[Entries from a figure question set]
┌────────

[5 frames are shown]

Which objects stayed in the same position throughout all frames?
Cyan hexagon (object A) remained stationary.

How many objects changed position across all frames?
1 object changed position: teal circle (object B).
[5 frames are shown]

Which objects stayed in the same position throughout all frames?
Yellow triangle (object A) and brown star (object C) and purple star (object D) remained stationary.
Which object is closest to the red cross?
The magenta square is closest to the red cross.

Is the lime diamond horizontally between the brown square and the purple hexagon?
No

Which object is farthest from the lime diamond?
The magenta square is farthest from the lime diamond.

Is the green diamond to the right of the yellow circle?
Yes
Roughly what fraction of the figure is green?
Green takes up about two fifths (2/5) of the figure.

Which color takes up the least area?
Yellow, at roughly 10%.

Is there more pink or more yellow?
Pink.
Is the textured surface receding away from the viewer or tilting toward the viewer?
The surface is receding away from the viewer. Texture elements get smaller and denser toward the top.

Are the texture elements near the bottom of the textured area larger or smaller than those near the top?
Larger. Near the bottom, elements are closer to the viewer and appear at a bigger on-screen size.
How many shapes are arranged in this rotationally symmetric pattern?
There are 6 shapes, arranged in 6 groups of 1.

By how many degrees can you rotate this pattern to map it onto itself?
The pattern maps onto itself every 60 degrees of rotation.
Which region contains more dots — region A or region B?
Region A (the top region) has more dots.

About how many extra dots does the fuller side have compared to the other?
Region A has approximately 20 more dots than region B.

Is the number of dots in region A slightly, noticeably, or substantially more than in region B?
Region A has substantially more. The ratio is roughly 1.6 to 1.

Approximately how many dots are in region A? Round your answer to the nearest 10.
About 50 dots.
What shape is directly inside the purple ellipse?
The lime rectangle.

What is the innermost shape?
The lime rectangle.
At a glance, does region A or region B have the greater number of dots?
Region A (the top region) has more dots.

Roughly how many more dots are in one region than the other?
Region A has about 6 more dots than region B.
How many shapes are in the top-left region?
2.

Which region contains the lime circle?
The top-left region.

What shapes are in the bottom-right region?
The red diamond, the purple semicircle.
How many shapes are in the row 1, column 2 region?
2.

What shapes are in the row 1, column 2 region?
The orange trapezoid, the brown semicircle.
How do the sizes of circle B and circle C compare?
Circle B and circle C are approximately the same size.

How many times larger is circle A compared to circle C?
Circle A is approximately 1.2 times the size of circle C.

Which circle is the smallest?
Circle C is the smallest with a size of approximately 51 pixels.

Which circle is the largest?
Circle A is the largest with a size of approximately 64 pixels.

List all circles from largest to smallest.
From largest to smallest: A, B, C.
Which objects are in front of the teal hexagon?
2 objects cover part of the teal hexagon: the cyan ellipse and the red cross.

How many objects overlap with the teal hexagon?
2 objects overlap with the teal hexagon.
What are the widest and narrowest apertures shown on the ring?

└────────

▶ **What is required**:
Repeat the data above exactly.

▶ **Exercise result**:
[5 frames are shown]

Which objects stayed in the same position throughout all frames?
Cyan hexagon (object A) remained stationary.

How many objects changed position across all frames?
1 object changed position: teal circle (object B).
[5 frames are shown]

Which objects stayed in the same position throughout all frames?
Yellow triangle (object A) and brown star (object C) and purple star (object D) remained stationary.
Which object is closest to the red cross?
The magenta square is closest to the red cross.

Is the lime diamond horizontally between the brown square and the purple hexagon?
No

Which object is farthest from the lime diamond?
The magenta square is farthest from the lime diamond.

Is the green diamond to the right of the yellow circle?
Yes
Roughly what fraction of the figure is green?
Green takes up about two fifths (2/5) of the figure.

Which color takes up the least area?
Yellow, at roughly 10%.

Is there more pink or more yellow?
Pink.
Is the textured surface receding away from the viewer or tilting toward the viewer?
The surface is receding away from the viewer. Texture elements get smaller and denser toward the top.

Are the texture elements near the bottom of the textured area larger or smaller than those near the top?
Larger. Near the bottom, elements are closer to the viewer and appear at a bigger on-screen size.
How many shapes are arranged in this rotationally symmetric pattern?
There are 6 shapes, arranged in 6 groups of 1.

By how many degrees can you rotate this pattern to map it onto itself?
The pattern maps onto itself every 60 degrees of rotation.
Which region contains more dots — region A or region B?
Region A (the top region) has more dots.

About how many extra dots does the fuller side have compared to the other?
Region A has approximately 20 more dots than region B.

Is the number of dots in region A slightly, noticeably, or substantially more than in region B?
Region A has substantially more. The ratio is roughly 1.6 to 1.

Approximately how many dots are in region A? Round your answer to the nearest 10.
About 50 dots.
What shape is directly inside the purple ellipse?
The lime rectangle.

What is the innermost shape?
The lime rectangle.
At a glance, does region A or region B have the greater number of dots?
Region A (the top region) has more dots.

Roughly how many more dots are in one region than the other?
Region A has about 6 more dots than region B.
How many shapes are in the top-left region?
2.

Which region contains the lime circle?
The top-left region.

What shapes are in the bottom-right region?
The red diamond, the purple semicircle.
How many shapes are in the row 1, column 2 region?
2.

What shapes are in the row 1, column 2 region?
The orange trapezoid, the brown semicircle.
How do the sizes of circle B and circle C compare?
Circle B and circle C are approximately the same size.

How many times larger is circle A compared to circle C?
Circle A is approximately 1.2 times the size of circle C.

Which circle is the smallest?
Circle C is the smallest with a size of approximately 51 pixels.

Which circle is the largest?
Circle A is the largest with a size of approximately 64 pixels.

List all circles from largest to smallest.
From largest to smallest: A, B, C.
Which objects are in front of the teal hexagon?
2 objects cover part of the teal hexagon: the cyan ellipse and the red cross.

How many objects overlap with the teal hexagon?
2 objects overlap with the teal hexagon.
What are the widest and narrowest apertures shown on the ring?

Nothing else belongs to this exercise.